* BEGIN Extracted information *
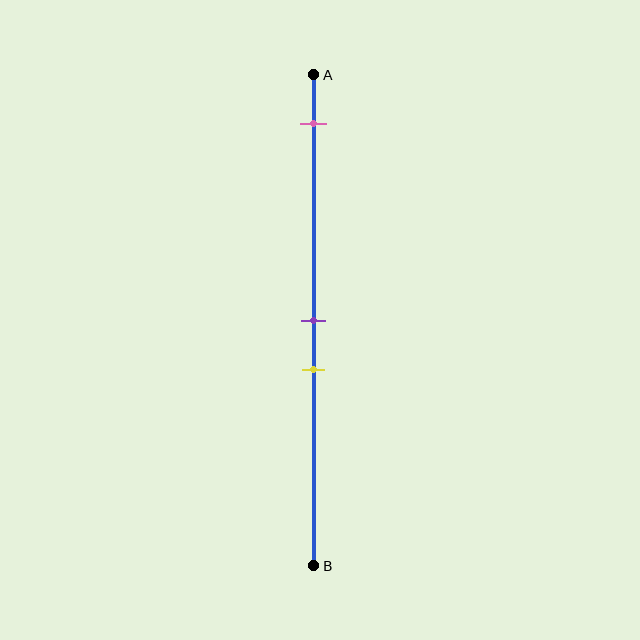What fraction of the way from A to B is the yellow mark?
The yellow mark is approximately 60% (0.6) of the way from A to B.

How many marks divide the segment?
There are 3 marks dividing the segment.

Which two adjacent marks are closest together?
The purple and yellow marks are the closest adjacent pair.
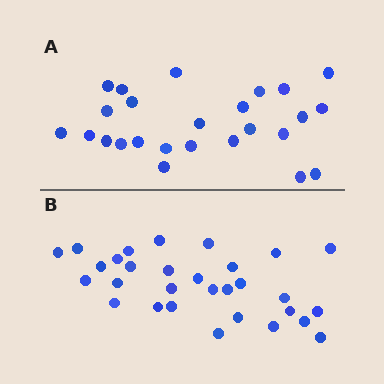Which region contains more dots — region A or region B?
Region B (the bottom region) has more dots.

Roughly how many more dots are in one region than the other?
Region B has about 5 more dots than region A.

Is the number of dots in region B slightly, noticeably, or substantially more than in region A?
Region B has only slightly more — the two regions are fairly close. The ratio is roughly 1.2 to 1.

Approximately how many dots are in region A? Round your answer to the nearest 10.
About 30 dots. (The exact count is 25, which rounds to 30.)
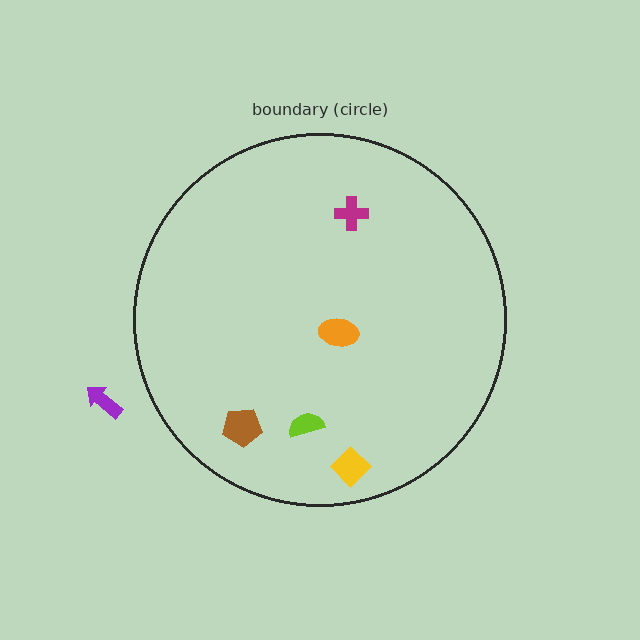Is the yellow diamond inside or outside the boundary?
Inside.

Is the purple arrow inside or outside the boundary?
Outside.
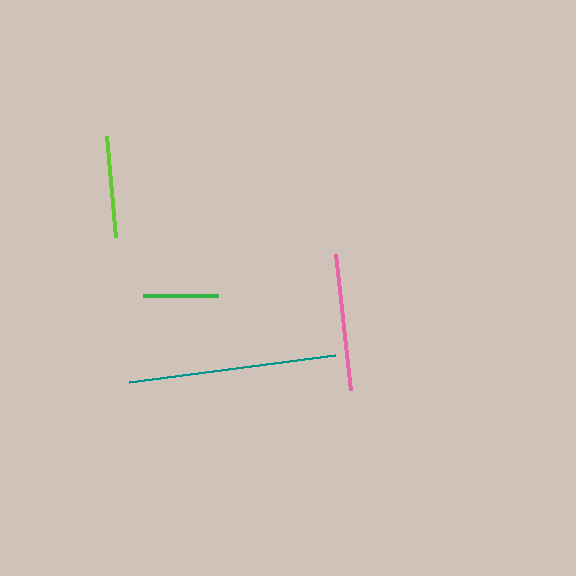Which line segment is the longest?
The teal line is the longest at approximately 207 pixels.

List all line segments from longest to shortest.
From longest to shortest: teal, pink, lime, green.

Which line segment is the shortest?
The green line is the shortest at approximately 75 pixels.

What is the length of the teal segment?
The teal segment is approximately 207 pixels long.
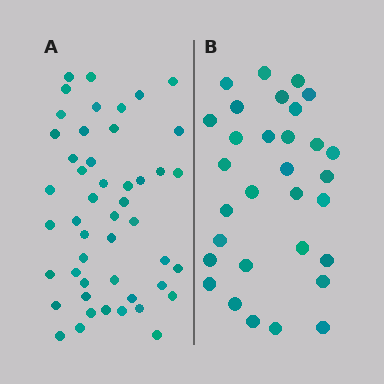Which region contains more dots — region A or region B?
Region A (the left region) has more dots.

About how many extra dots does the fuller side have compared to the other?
Region A has approximately 15 more dots than region B.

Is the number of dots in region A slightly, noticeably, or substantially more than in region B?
Region A has substantially more. The ratio is roughly 1.5 to 1.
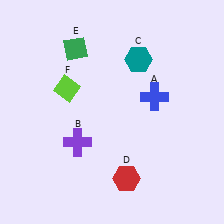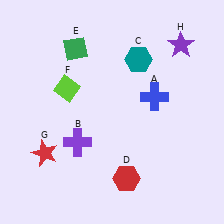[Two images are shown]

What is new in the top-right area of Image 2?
A purple star (H) was added in the top-right area of Image 2.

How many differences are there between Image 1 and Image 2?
There are 2 differences between the two images.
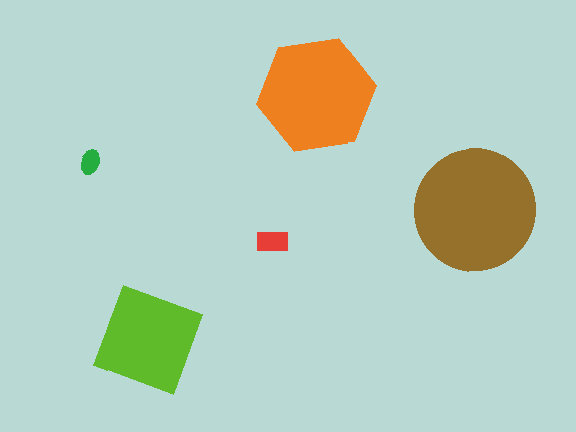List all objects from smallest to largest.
The green ellipse, the red rectangle, the lime square, the orange hexagon, the brown circle.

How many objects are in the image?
There are 5 objects in the image.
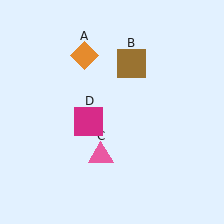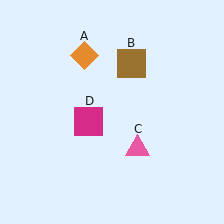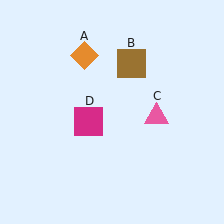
* END Extracted information *
> [Required task]: Images in the records should not be copied. Repeat all the rest exactly.

> [Result of this task]:
What fraction of the way from A to B is the yellow mark?
The yellow mark is approximately 60% (0.6) of the way from A to B.

How many marks divide the segment?
There are 3 marks dividing the segment.

Which two adjacent marks are closest together?
The purple and yellow marks are the closest adjacent pair.
Which region contains more dots — region A or region B?
Region B (the bottom region) has more dots.

Roughly how many more dots are in one region than the other?
Region B has about 5 more dots than region A.

Is the number of dots in region B slightly, noticeably, or substantially more than in region A?
Region B has only slightly more — the two regions are fairly close. The ratio is roughly 1.2 to 1.

Approximately how many dots are in region A? Round your answer to the nearest 10.
About 30 dots. (The exact count is 25, which rounds to 30.)
Is the yellow diamond inside or outside the boundary?
Inside.

Is the purple arrow inside or outside the boundary?
Outside.
Which line segment is the longest?
The teal line is the longest at approximately 207 pixels.

List all line segments from longest to shortest.
From longest to shortest: teal, pink, lime, green.

Which line segment is the shortest?
The green line is the shortest at approximately 75 pixels.

What is the length of the teal segment?
The teal segment is approximately 207 pixels long.
Which region contains more dots — region A or region B?
Region A (the left region) has more dots.

About how many extra dots does the fuller side have compared to the other?
Region A has approximately 15 more dots than region B.

Is the number of dots in region A slightly, noticeably, or substantially more than in region B?
Region A has substantially more. The ratio is roughly 1.5 to 1.
[Two images are shown]

What is new in the top-right area of Image 2?
A purple star (H) was added in the top-right area of Image 2.

How many differences are there between Image 1 and Image 2?
There are 2 differences between the two images.
List all objects from smallest to largest.
The green ellipse, the red rectangle, the lime square, the orange hexagon, the brown circle.

How many objects are in the image?
There are 5 objects in the image.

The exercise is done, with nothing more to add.